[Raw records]
+ + + + +

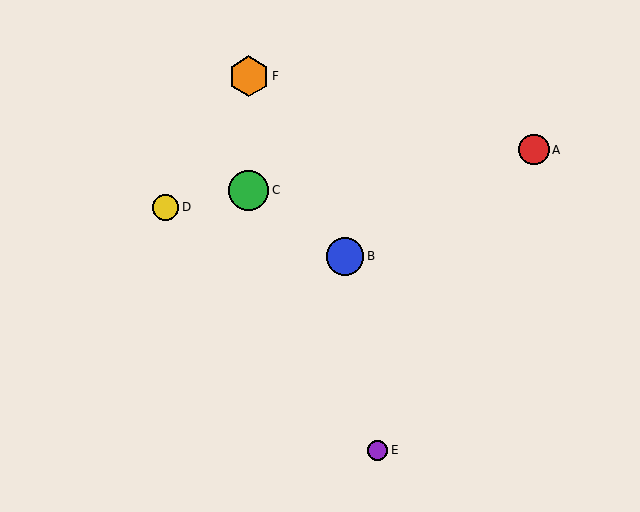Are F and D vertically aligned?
No, F is at x≈249 and D is at x≈166.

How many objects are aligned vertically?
2 objects (C, F) are aligned vertically.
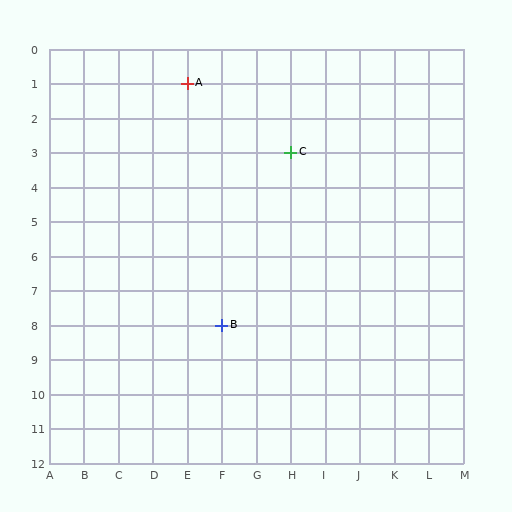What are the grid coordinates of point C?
Point C is at grid coordinates (H, 3).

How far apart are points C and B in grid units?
Points C and B are 2 columns and 5 rows apart (about 5.4 grid units diagonally).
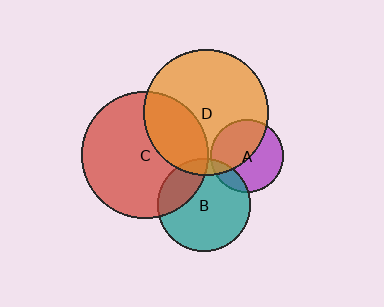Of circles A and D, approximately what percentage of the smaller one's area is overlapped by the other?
Approximately 50%.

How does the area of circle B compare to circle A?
Approximately 1.6 times.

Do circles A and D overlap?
Yes.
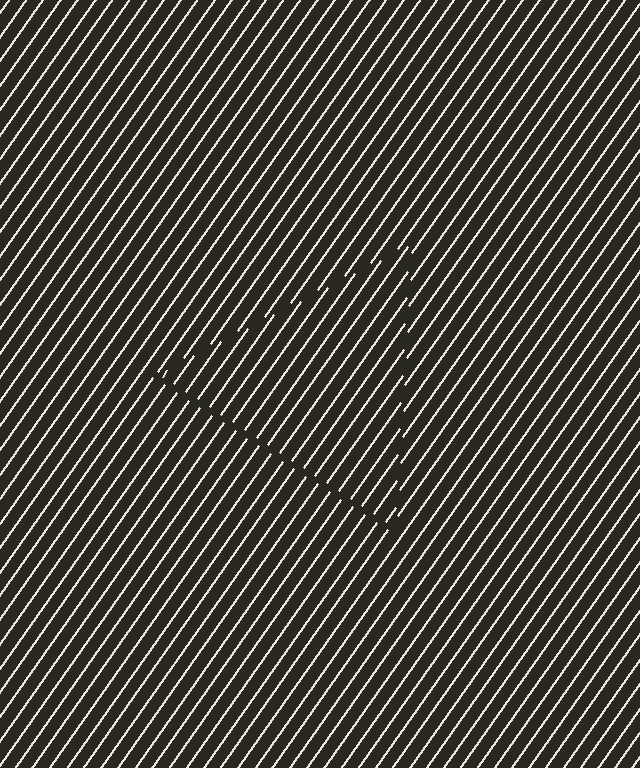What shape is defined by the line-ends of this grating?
An illusory triangle. The interior of the shape contains the same grating, shifted by half a period — the contour is defined by the phase discontinuity where line-ends from the inner and outer gratings abut.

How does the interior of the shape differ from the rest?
The interior of the shape contains the same grating, shifted by half a period — the contour is defined by the phase discontinuity where line-ends from the inner and outer gratings abut.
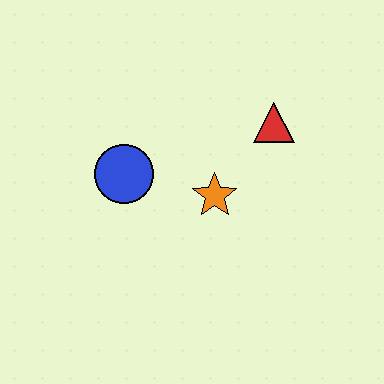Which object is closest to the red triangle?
The orange star is closest to the red triangle.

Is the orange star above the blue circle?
No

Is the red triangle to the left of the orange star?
No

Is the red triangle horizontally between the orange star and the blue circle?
No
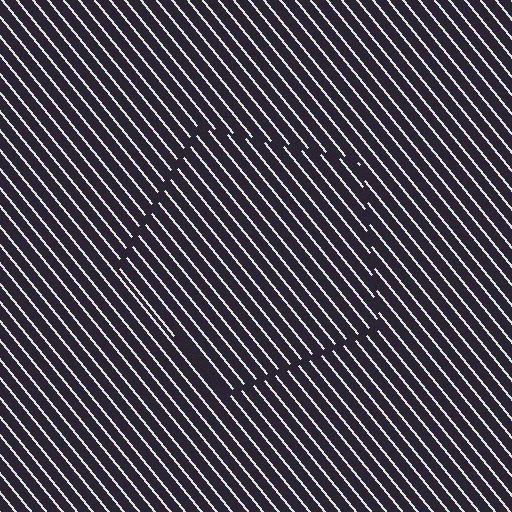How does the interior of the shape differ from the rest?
The interior of the shape contains the same grating, shifted by half a period — the contour is defined by the phase discontinuity where line-ends from the inner and outer gratings abut.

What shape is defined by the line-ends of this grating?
An illusory pentagon. The interior of the shape contains the same grating, shifted by half a period — the contour is defined by the phase discontinuity where line-ends from the inner and outer gratings abut.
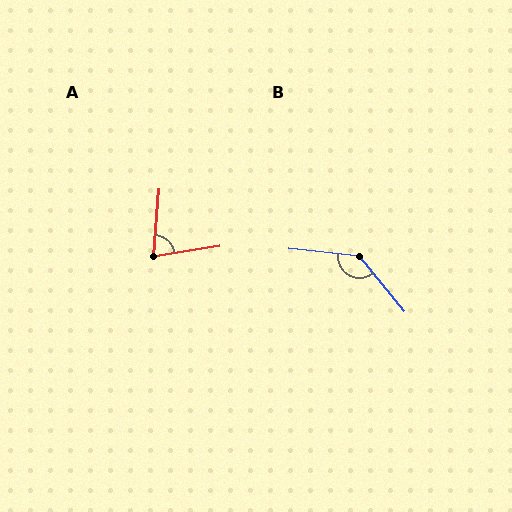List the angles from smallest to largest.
A (76°), B (136°).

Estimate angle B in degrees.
Approximately 136 degrees.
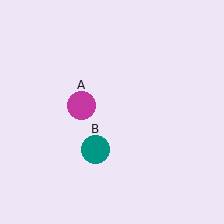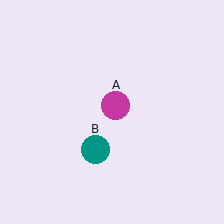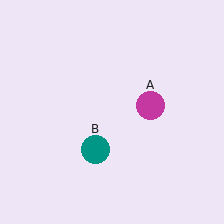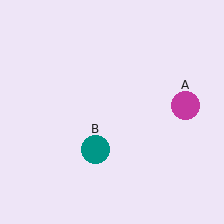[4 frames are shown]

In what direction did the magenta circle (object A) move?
The magenta circle (object A) moved right.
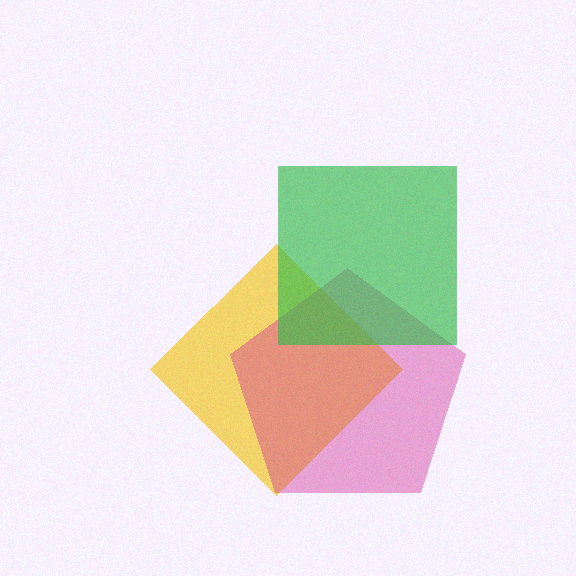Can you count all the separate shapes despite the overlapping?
Yes, there are 3 separate shapes.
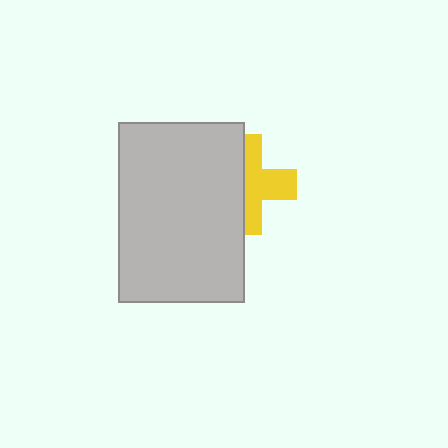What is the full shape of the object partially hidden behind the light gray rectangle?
The partially hidden object is a yellow cross.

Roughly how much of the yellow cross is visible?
About half of it is visible (roughly 52%).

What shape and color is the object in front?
The object in front is a light gray rectangle.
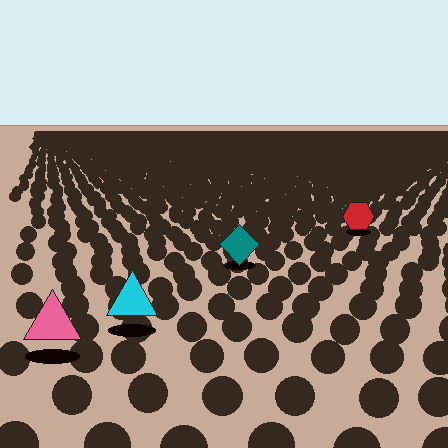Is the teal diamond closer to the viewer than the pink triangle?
No. The pink triangle is closer — you can tell from the texture gradient: the ground texture is coarser near it.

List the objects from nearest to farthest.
From nearest to farthest: the pink triangle, the cyan triangle, the teal diamond, the red hexagon.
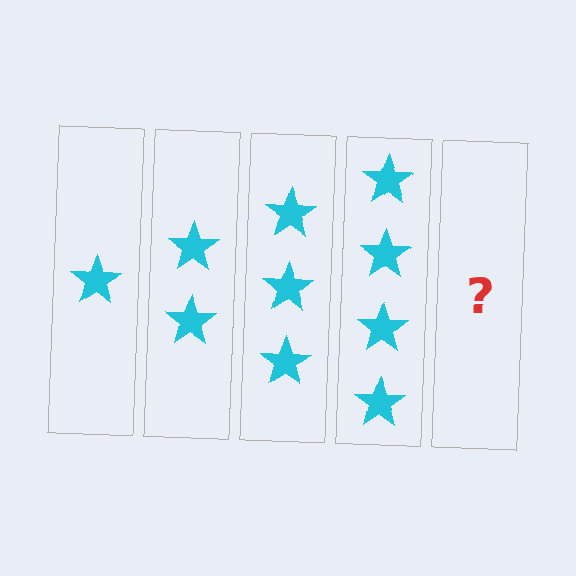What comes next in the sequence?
The next element should be 5 stars.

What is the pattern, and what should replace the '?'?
The pattern is that each step adds one more star. The '?' should be 5 stars.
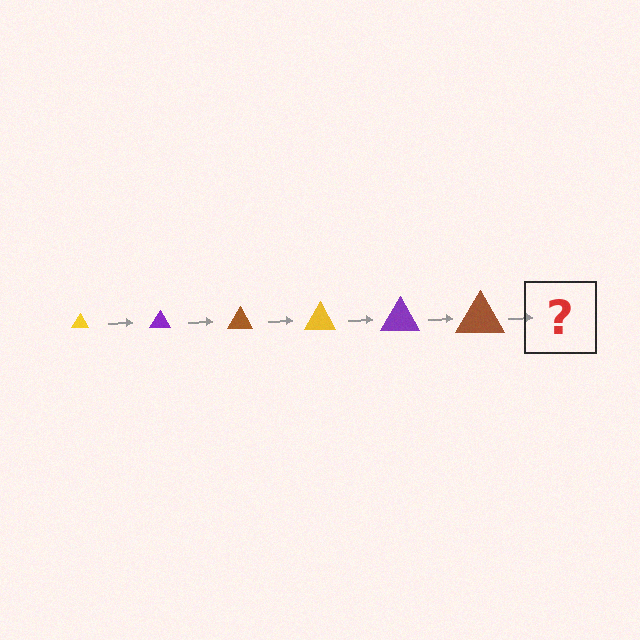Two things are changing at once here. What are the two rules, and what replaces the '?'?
The two rules are that the triangle grows larger each step and the color cycles through yellow, purple, and brown. The '?' should be a yellow triangle, larger than the previous one.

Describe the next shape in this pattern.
It should be a yellow triangle, larger than the previous one.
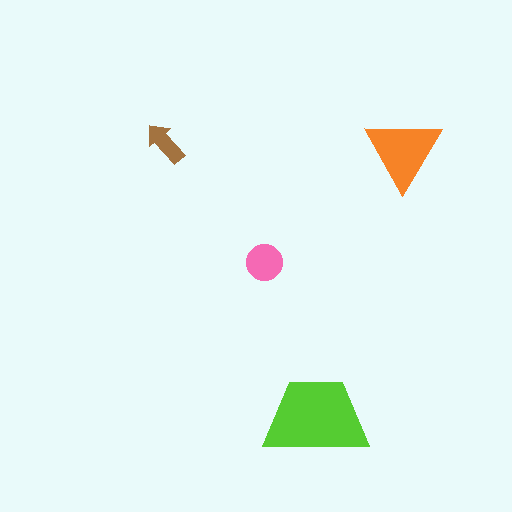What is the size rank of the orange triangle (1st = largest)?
2nd.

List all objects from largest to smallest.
The lime trapezoid, the orange triangle, the pink circle, the brown arrow.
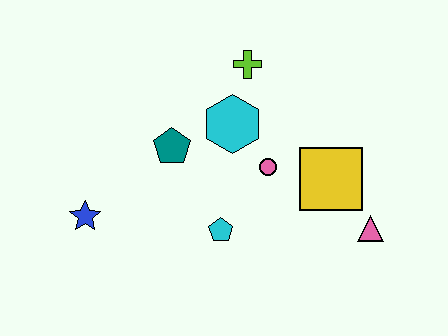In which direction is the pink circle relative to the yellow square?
The pink circle is to the left of the yellow square.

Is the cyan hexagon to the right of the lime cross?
No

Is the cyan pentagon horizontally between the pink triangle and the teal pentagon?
Yes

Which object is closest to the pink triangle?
The yellow square is closest to the pink triangle.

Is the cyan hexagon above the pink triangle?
Yes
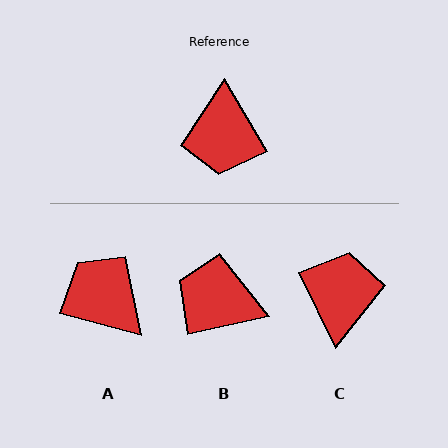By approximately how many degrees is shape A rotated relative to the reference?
Approximately 135 degrees clockwise.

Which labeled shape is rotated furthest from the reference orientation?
C, about 175 degrees away.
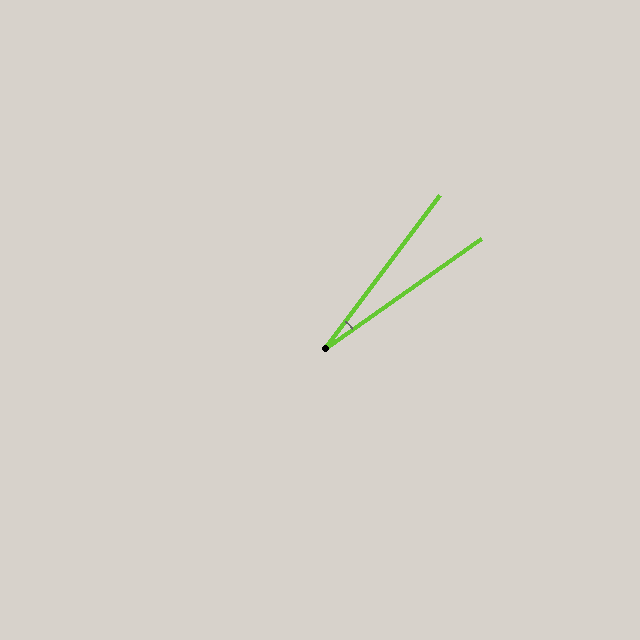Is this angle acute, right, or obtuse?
It is acute.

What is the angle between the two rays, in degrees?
Approximately 18 degrees.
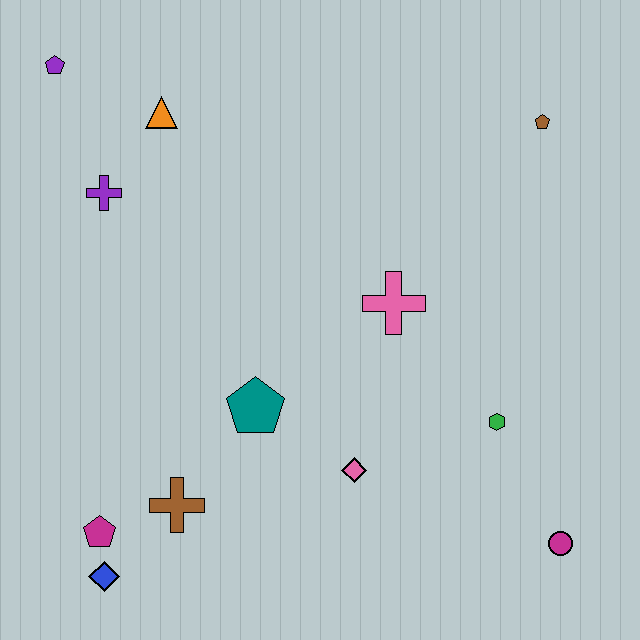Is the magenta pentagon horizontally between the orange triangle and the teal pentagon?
No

+ + + + +

**What you should do**
Beginning at the line that contains "Is the cyan pentagon", retype each line of the data above through the very last one. Do not retype the pictures.

**Task output**
Is the cyan pentagon horizontally between the pink triangle and the teal pentagon?
Yes

Which object is closest to the pink triangle?
The yellow square is closest to the pink triangle.

Is the cyan hexagon above the pink triangle?
Yes
By approximately how many degrees is shape A rotated relative to the reference?
Approximately 135 degrees clockwise.

Which labeled shape is rotated furthest from the reference orientation?
C, about 175 degrees away.
Is this angle acute, right, or obtuse?
It is acute.

What is the angle between the two rays, in degrees?
Approximately 18 degrees.
Is the magenta pentagon horizontally between the orange triangle and the teal pentagon?
No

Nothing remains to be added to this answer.